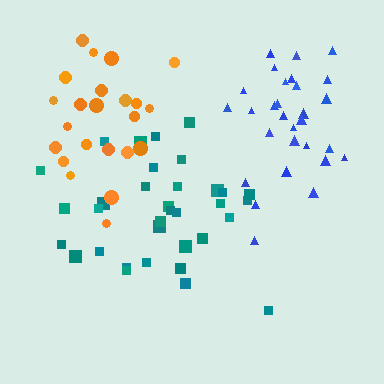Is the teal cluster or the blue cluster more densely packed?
Blue.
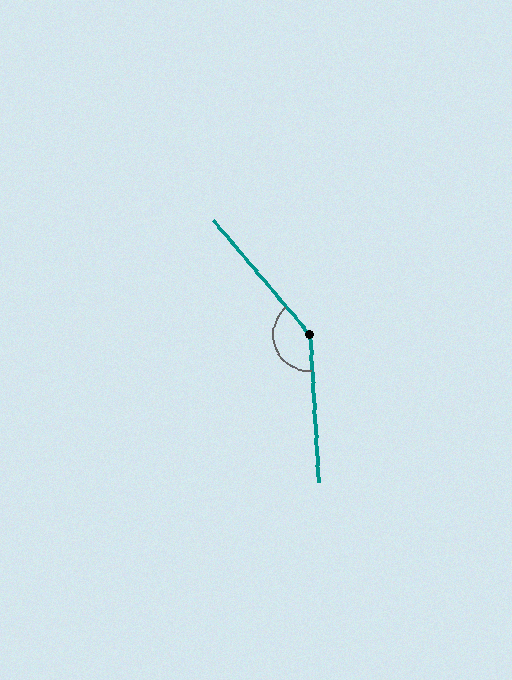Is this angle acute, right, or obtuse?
It is obtuse.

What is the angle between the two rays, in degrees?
Approximately 144 degrees.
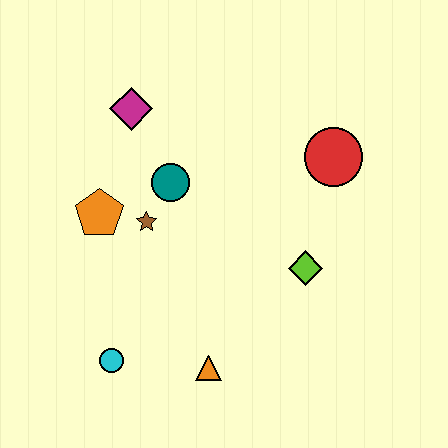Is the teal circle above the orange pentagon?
Yes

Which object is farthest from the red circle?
The cyan circle is farthest from the red circle.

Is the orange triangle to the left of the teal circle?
No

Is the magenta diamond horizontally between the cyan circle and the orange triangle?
Yes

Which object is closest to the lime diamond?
The red circle is closest to the lime diamond.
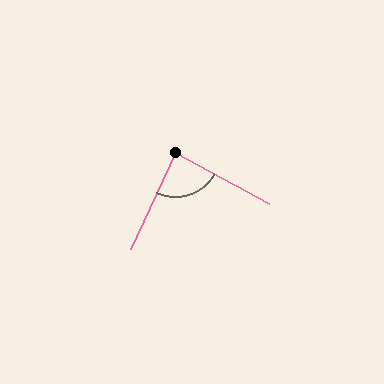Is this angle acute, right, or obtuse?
It is acute, close to a right angle.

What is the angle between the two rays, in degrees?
Approximately 87 degrees.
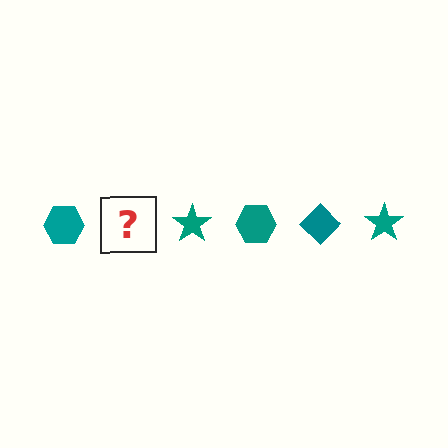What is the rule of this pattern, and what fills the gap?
The rule is that the pattern cycles through hexagon, diamond, star shapes in teal. The gap should be filled with a teal diamond.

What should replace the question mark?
The question mark should be replaced with a teal diamond.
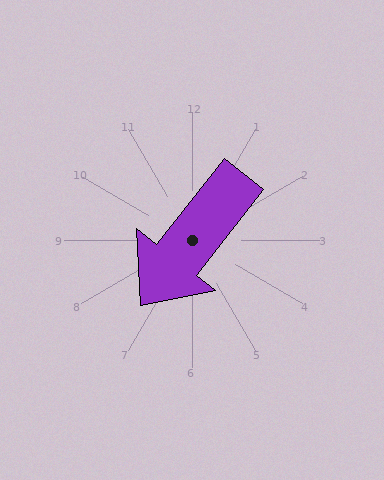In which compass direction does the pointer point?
Southwest.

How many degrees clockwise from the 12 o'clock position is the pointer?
Approximately 218 degrees.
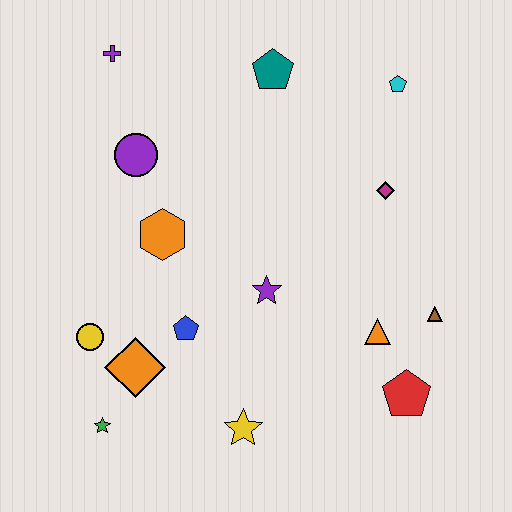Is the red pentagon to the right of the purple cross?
Yes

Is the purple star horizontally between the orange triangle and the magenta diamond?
No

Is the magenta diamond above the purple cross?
No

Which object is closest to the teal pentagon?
The cyan pentagon is closest to the teal pentagon.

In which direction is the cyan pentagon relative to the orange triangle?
The cyan pentagon is above the orange triangle.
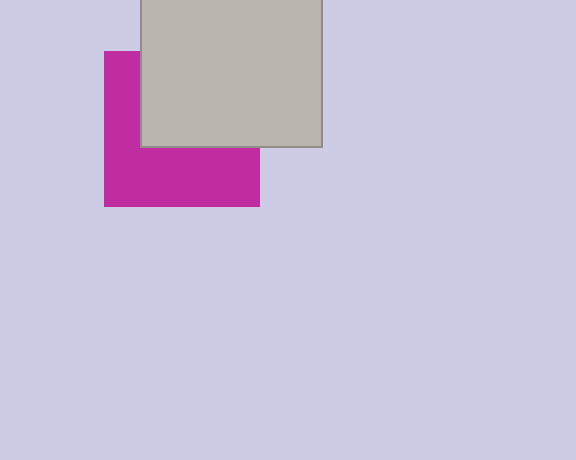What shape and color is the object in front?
The object in front is a light gray square.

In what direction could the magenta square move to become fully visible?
The magenta square could move down. That would shift it out from behind the light gray square entirely.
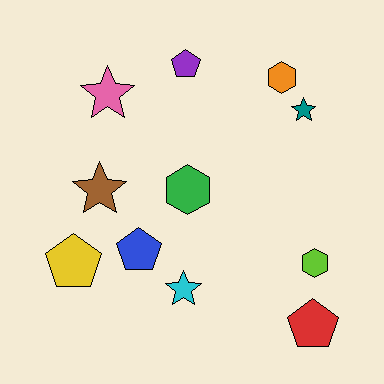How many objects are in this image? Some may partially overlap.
There are 11 objects.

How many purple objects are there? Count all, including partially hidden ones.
There is 1 purple object.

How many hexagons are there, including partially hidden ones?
There are 3 hexagons.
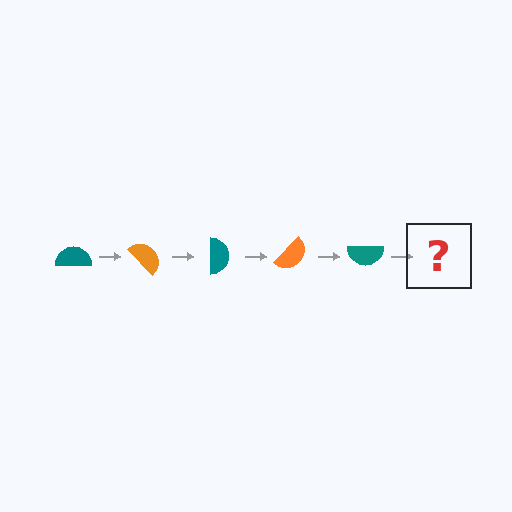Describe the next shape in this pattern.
It should be an orange semicircle, rotated 225 degrees clockwise from the start.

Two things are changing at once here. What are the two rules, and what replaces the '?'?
The two rules are that it rotates 45 degrees clockwise each step and the color cycles through teal and orange. The '?' should be an orange semicircle, rotated 225 degrees clockwise from the start.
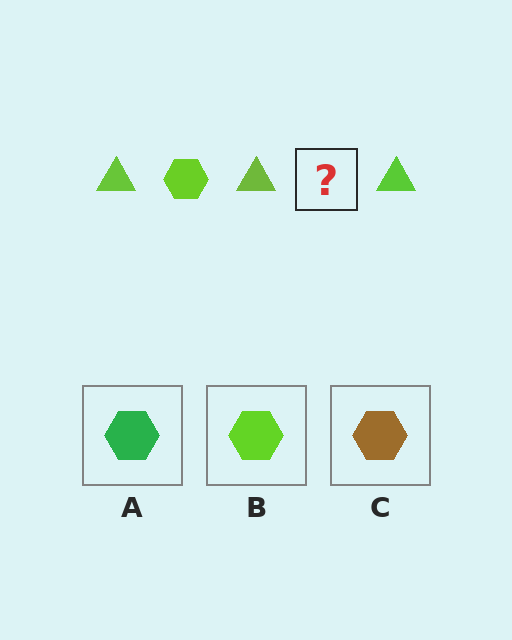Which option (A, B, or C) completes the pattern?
B.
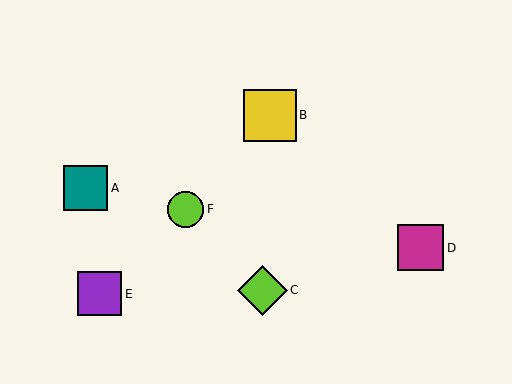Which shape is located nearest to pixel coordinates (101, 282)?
The purple square (labeled E) at (100, 294) is nearest to that location.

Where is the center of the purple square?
The center of the purple square is at (100, 294).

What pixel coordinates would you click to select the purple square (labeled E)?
Click at (100, 294) to select the purple square E.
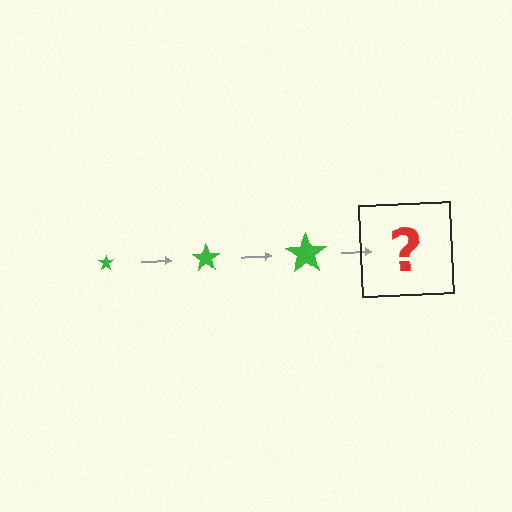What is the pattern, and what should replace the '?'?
The pattern is that the star gets progressively larger each step. The '?' should be a green star, larger than the previous one.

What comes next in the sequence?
The next element should be a green star, larger than the previous one.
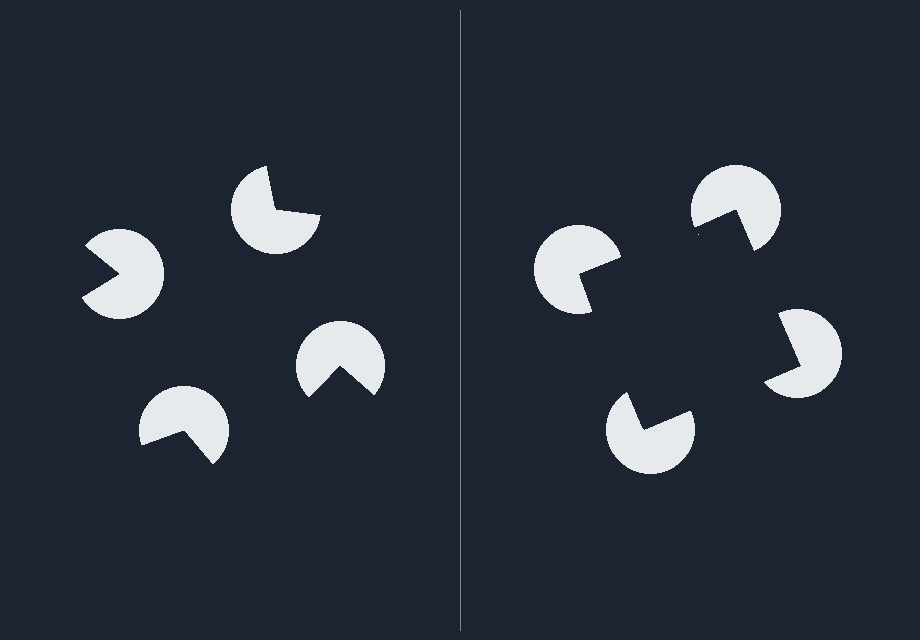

=-=-=-=-=

* _WRITTEN TASK_: Quote the records in their entirety, keeping the wording exact and excluding pictures.

* _SOLVED EXERCISE_:
Is the teal cluster or the blue cluster more densely packed?
Blue.
Is this angle acute, right, or obtuse?
It is obtuse.

What is the angle between the two rays, in degrees?
Approximately 144 degrees.
Is the teal circle above the orange pentagon?
Yes

Which object is farthest from the red circle?
The cyan circle is farthest from the red circle.

Is the orange triangle to the left of the teal circle?
No

Is the magenta diamond horizontally between the cyan circle and the orange triangle?
Yes

Which object is closest to the lime diamond?
The red circle is closest to the lime diamond.
Is this angle acute, right, or obtuse?
It is acute, close to a right angle.

What is the angle between the two rays, in degrees?
Approximately 87 degrees.
What is the rule of this pattern, and what fills the gap?
The rule is that the pattern cycles through hexagon, diamond, star shapes in teal. The gap should be filled with a teal diamond.

What should replace the question mark?
The question mark should be replaced with a teal diamond.
In which compass direction does the pointer point?
Southwest.

How many degrees clockwise from the 12 o'clock position is the pointer?
Approximately 218 degrees.
Is the red pentagon to the right of the purple cross?
Yes

Is the purple star horizontally between the orange triangle and the magenta diamond?
No

Is the magenta diamond above the purple cross?
No

Which object is closest to the teal pentagon?
The cyan pentagon is closest to the teal pentagon.

In which direction is the cyan pentagon relative to the orange triangle?
The cyan pentagon is above the orange triangle.
What shape and color is the object in front?
The object in front is a light gray square.

In what direction could the magenta square move to become fully visible?
The magenta square could move down. That would shift it out from behind the light gray square entirely.
How many objects are in this image? Some may partially overlap.
There are 11 objects.

How many purple objects are there? Count all, including partially hidden ones.
There is 1 purple object.

How many hexagons are there, including partially hidden ones?
There are 3 hexagons.
Describe the next shape in this pattern.
It should be an orange semicircle, rotated 225 degrees clockwise from the start.

Two things are changing at once here. What are the two rules, and what replaces the '?'?
The two rules are that it rotates 45 degrees clockwise each step and the color cycles through teal and orange. The '?' should be an orange semicircle, rotated 225 degrees clockwise from the start.
Which option (A, B, or C) completes the pattern?
B.
Which shape is located nearest to pixel coordinates (101, 282)?
The purple square (labeled E) at (100, 294) is nearest to that location.

Where is the center of the purple square?
The center of the purple square is at (100, 294).

What pixel coordinates would you click to select the purple square (labeled E)?
Click at (100, 294) to select the purple square E.
What is the pattern, and what should replace the '?'?
The pattern is that the star gets progressively larger each step. The '?' should be a green star, larger than the previous one.

What comes next in the sequence?
The next element should be a green star, larger than the previous one.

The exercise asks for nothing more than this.